**RECORDS SUPPLIED:**
◆ ◆ ◆ ◆

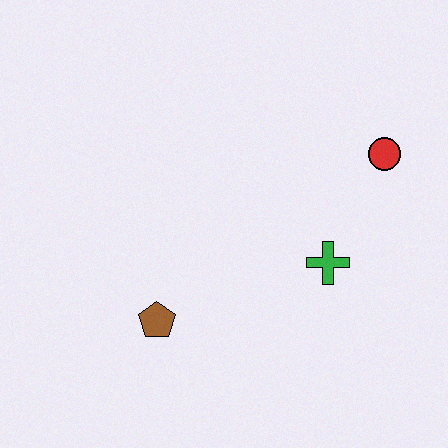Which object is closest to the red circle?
The green cross is closest to the red circle.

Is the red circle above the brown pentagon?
Yes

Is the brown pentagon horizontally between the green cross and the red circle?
No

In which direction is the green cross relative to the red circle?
The green cross is below the red circle.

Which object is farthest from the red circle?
The brown pentagon is farthest from the red circle.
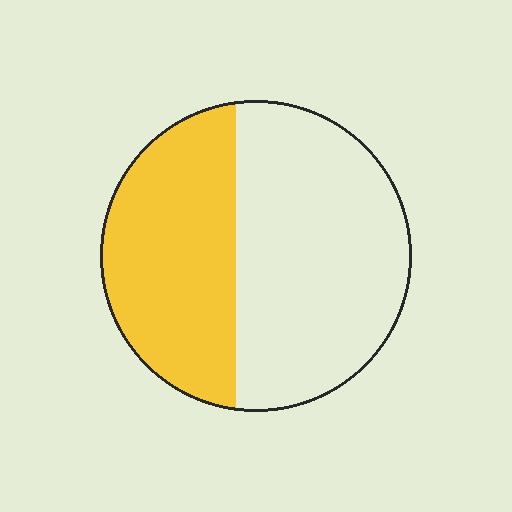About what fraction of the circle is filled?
About two fifths (2/5).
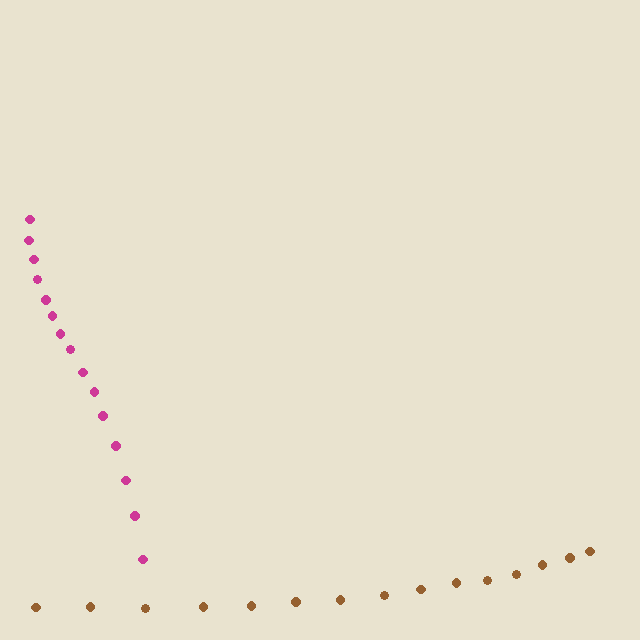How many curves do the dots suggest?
There are 2 distinct paths.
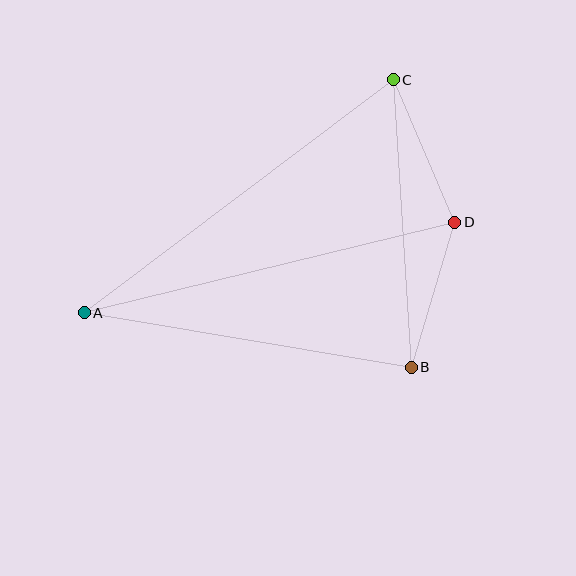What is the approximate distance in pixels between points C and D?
The distance between C and D is approximately 155 pixels.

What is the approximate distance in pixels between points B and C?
The distance between B and C is approximately 288 pixels.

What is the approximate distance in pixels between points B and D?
The distance between B and D is approximately 151 pixels.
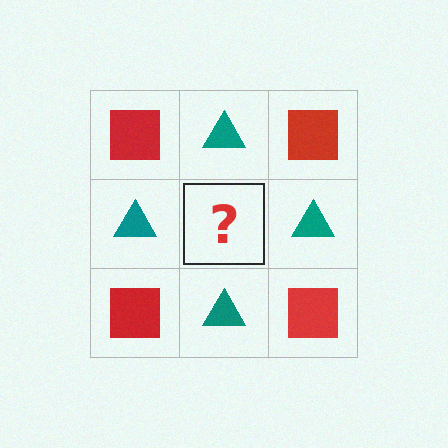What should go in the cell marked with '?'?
The missing cell should contain a red square.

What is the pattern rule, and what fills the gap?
The rule is that it alternates red square and teal triangle in a checkerboard pattern. The gap should be filled with a red square.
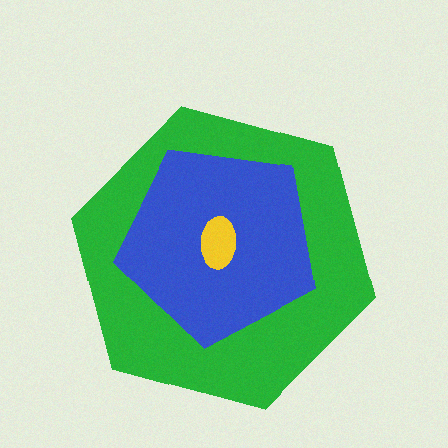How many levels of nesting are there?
3.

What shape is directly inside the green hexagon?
The blue pentagon.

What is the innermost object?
The yellow ellipse.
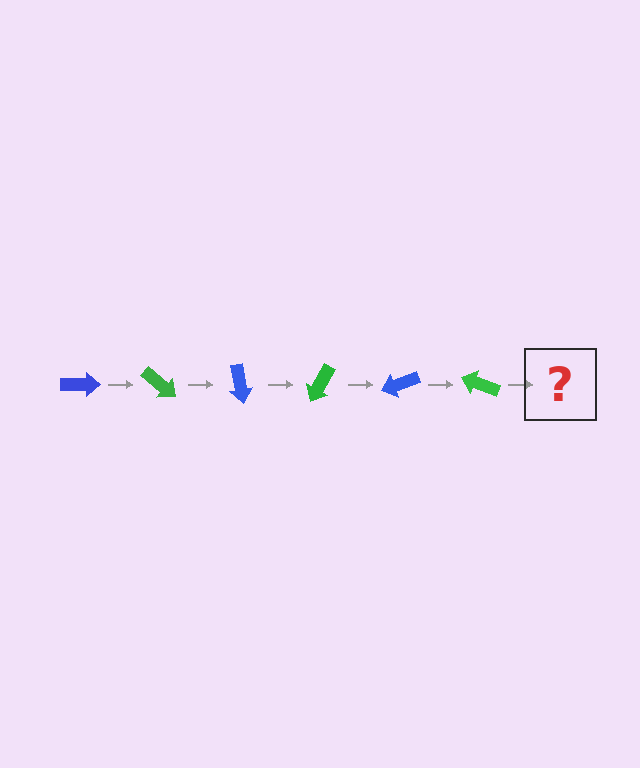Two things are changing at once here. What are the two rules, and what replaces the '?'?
The two rules are that it rotates 40 degrees clockwise each step and the color cycles through blue and green. The '?' should be a blue arrow, rotated 240 degrees clockwise from the start.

◆ ◆ ◆ ◆

**EXERCISE INSTRUCTIONS:** Skip all pictures. Write out only the lines from the one containing "points B and D?" to the end of the listing above, inclusive, exactly as given.

**EXERCISE OUTPUT:**
What is the approximate distance in pixels between points B and D?
The distance between B and D is approximately 151 pixels.
What should go in the cell marked with '?'?
The missing cell should contain a red square.

What is the pattern rule, and what fills the gap?
The rule is that it alternates red square and teal triangle in a checkerboard pattern. The gap should be filled with a red square.
How many levels of nesting are there?
3.

What shape is directly inside the green hexagon?
The blue pentagon.

What is the innermost object?
The yellow ellipse.
Two things are changing at once here. What are the two rules, and what replaces the '?'?
The two rules are that it rotates 40 degrees clockwise each step and the color cycles through blue and green. The '?' should be a blue arrow, rotated 240 degrees clockwise from the start.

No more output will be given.